EXERCISE INPUTS:
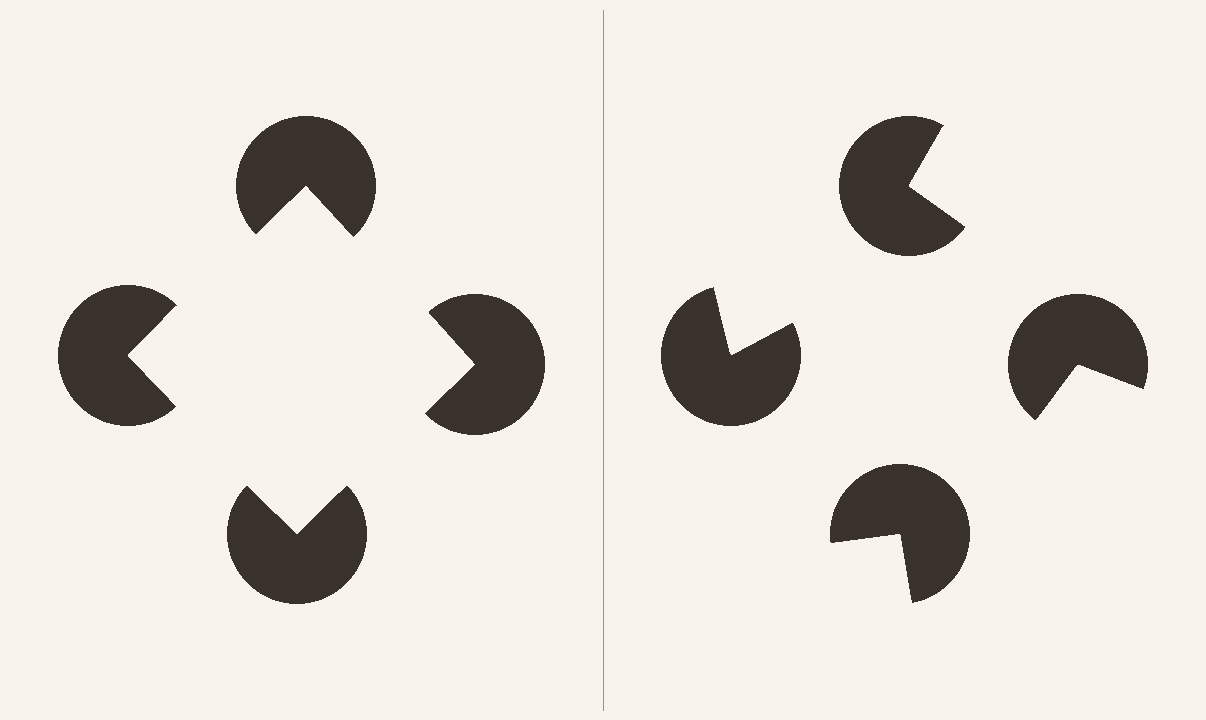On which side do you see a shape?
An illusory square appears on the left side. On the right side the wedge cuts are rotated, so no coherent shape forms.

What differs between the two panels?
The pac-man discs are positioned identically on both sides; only the wedge orientations differ. On the left they align to a square; on the right they are misaligned.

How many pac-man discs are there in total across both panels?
8 — 4 on each side.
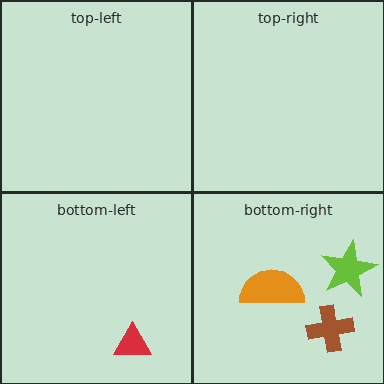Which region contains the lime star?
The bottom-right region.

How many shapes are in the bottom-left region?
1.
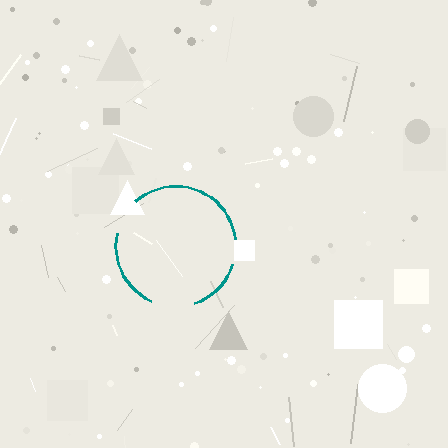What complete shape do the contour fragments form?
The contour fragments form a circle.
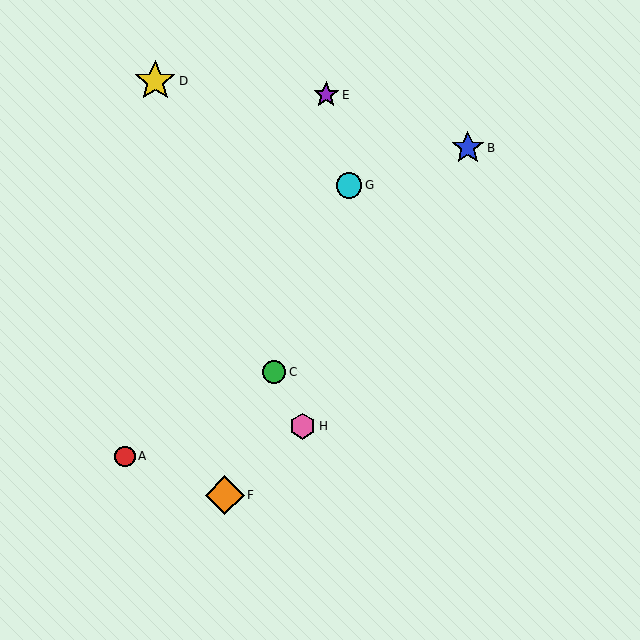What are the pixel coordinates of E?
Object E is at (326, 95).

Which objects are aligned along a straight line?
Objects C, F, G are aligned along a straight line.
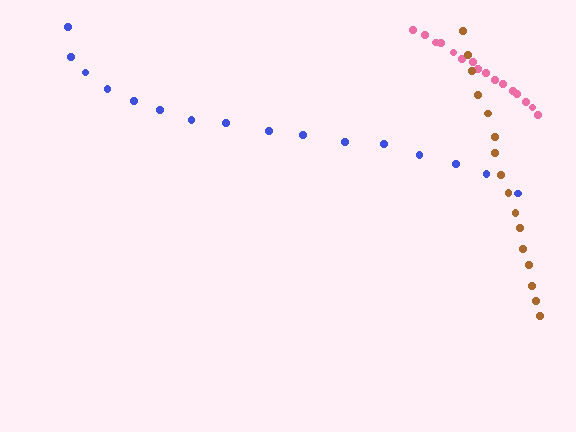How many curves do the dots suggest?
There are 3 distinct paths.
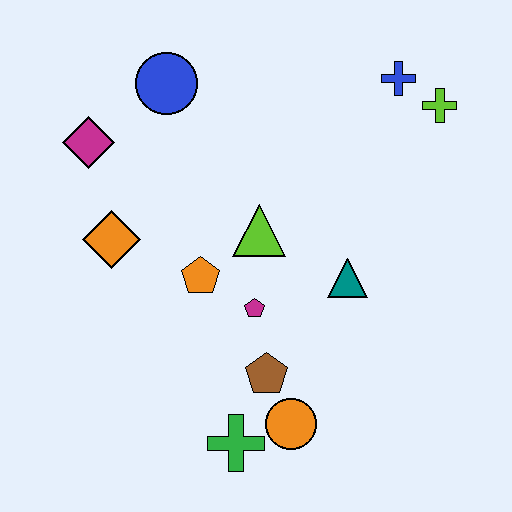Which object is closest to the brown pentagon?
The orange circle is closest to the brown pentagon.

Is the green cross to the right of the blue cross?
No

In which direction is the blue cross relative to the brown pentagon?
The blue cross is above the brown pentagon.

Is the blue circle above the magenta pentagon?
Yes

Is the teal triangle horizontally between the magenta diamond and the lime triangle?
No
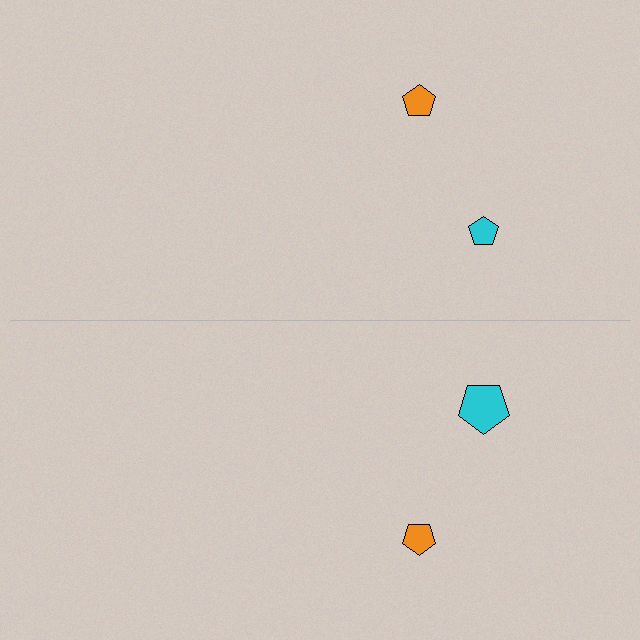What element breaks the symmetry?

EXERCISE DETAILS: Begin with the line containing "Which region contains the lime star?" and end with the final line of the data, printing those lines exactly and only; pictures are left out.

EXPECTED OUTPUT:
Which region contains the lime star?
The bottom-right region.

How many shapes are in the bottom-left region?
1.
What complete shape do the contour fragments form?
The contour fragments form a circle.
What are the pixel coordinates of E?
Object E is at (326, 95).

Which objects are aligned along a straight line?
Objects C, F, G are aligned along a straight line.
How many curves do the dots suggest?
There are 3 distinct paths.
Which object is closest to the brown pentagon?
The orange circle is closest to the brown pentagon.

Is the green cross to the right of the blue cross?
No

In which direction is the blue cross relative to the brown pentagon?
The blue cross is above the brown pentagon.

Is the blue circle above the magenta pentagon?
Yes

Is the teal triangle horizontally between the magenta diamond and the lime triangle?
No
What element breaks the symmetry?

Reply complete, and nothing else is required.